• **GIVEN DATA**:
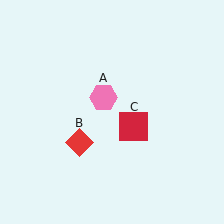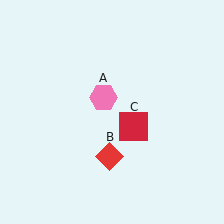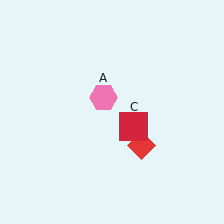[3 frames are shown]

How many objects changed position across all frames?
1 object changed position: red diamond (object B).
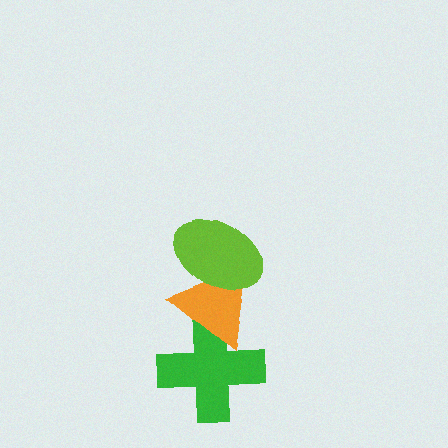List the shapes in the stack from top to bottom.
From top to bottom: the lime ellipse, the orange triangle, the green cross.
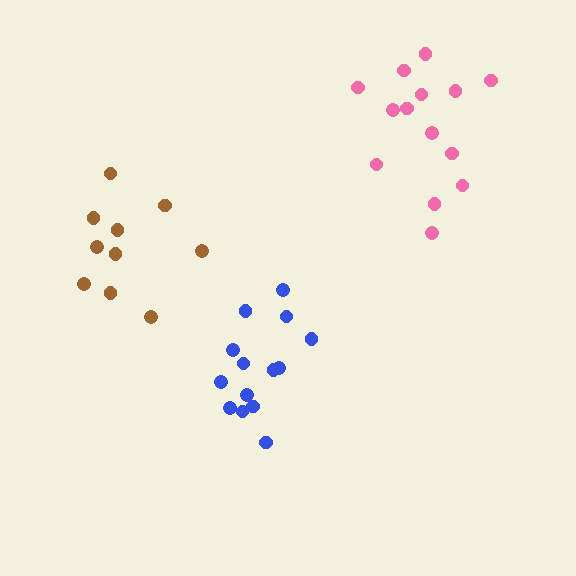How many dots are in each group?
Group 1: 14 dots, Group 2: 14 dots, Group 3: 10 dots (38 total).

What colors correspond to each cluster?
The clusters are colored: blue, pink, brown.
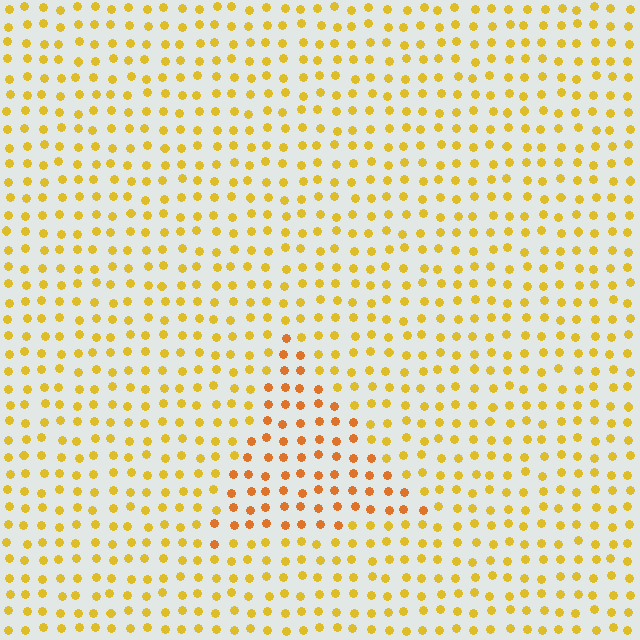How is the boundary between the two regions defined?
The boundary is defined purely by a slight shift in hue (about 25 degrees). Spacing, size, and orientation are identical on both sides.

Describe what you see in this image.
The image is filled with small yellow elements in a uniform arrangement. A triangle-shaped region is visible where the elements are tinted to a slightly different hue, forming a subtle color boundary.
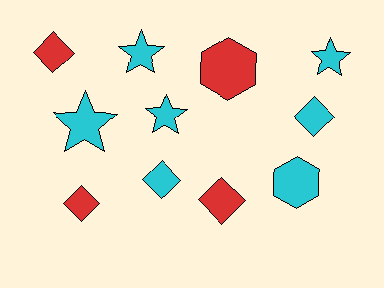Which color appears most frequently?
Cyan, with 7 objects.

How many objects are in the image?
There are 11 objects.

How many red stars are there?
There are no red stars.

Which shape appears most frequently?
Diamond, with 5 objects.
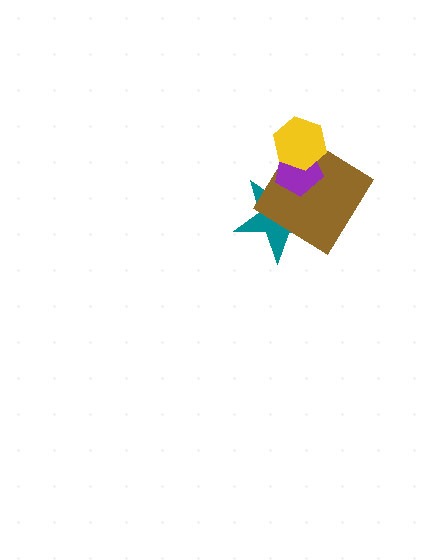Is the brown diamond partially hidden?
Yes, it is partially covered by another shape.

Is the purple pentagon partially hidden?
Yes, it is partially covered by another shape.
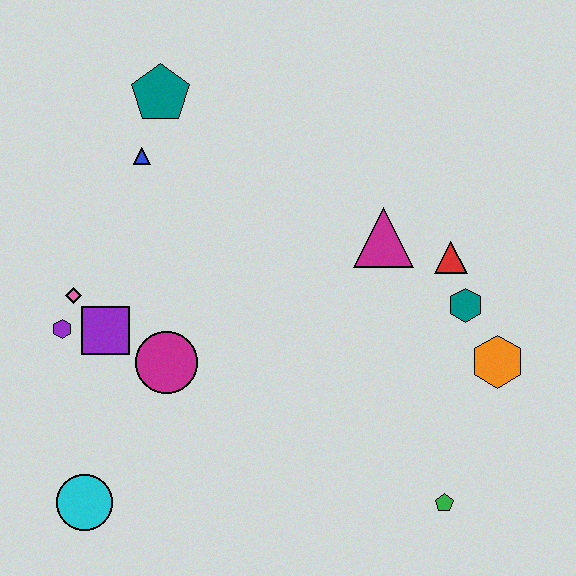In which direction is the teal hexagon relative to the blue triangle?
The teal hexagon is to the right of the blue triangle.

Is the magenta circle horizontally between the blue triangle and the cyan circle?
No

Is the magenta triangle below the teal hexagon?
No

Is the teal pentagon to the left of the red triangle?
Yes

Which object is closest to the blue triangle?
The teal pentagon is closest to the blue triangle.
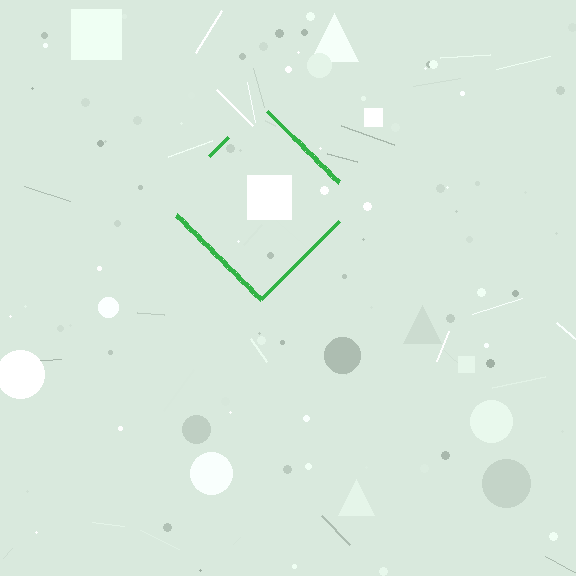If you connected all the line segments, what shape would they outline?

• **PROBLEM**: The records above are to be quoted exactly, with all pictures left out.

• **ANSWER FOR THE TASK**:
[3 frames are shown]

How many objects changed position across all frames?
1 object changed position: red diamond (object B).
List the shapes in the stack from top to bottom.
From top to bottom: the lime ellipse, the orange triangle, the green cross.
How many dots are in each group?
Group 1: 14 dots, Group 2: 14 dots, Group 3: 10 dots (38 total).

What colors correspond to each cluster?
The clusters are colored: blue, pink, brown.
How is the boundary between the two regions defined?
The boundary is defined purely by a slight shift in hue (about 25 degrees). Spacing, size, and orientation are identical on both sides.

Describe what you see in this image.
The image is filled with small yellow elements in a uniform arrangement. A triangle-shaped region is visible where the elements are tinted to a slightly different hue, forming a subtle color boundary.
Which color appears most frequently?
Cyan, with 7 objects.

How many objects are in the image?
There are 11 objects.

How many red stars are there?
There are no red stars.

Which shape appears most frequently?
Diamond, with 5 objects.
Is the brown diamond partially hidden?
Yes, it is partially covered by another shape.

Is the purple pentagon partially hidden?
Yes, it is partially covered by another shape.
In which direction is the teal hexagon relative to the blue triangle?
The teal hexagon is to the right of the blue triangle.

Is the magenta circle horizontally between the blue triangle and the cyan circle?
No

Is the magenta triangle below the teal hexagon?
No

Is the teal pentagon to the left of the red triangle?
Yes

Which object is closest to the blue triangle?
The teal pentagon is closest to the blue triangle.
If you connected all the line segments, what shape would they outline?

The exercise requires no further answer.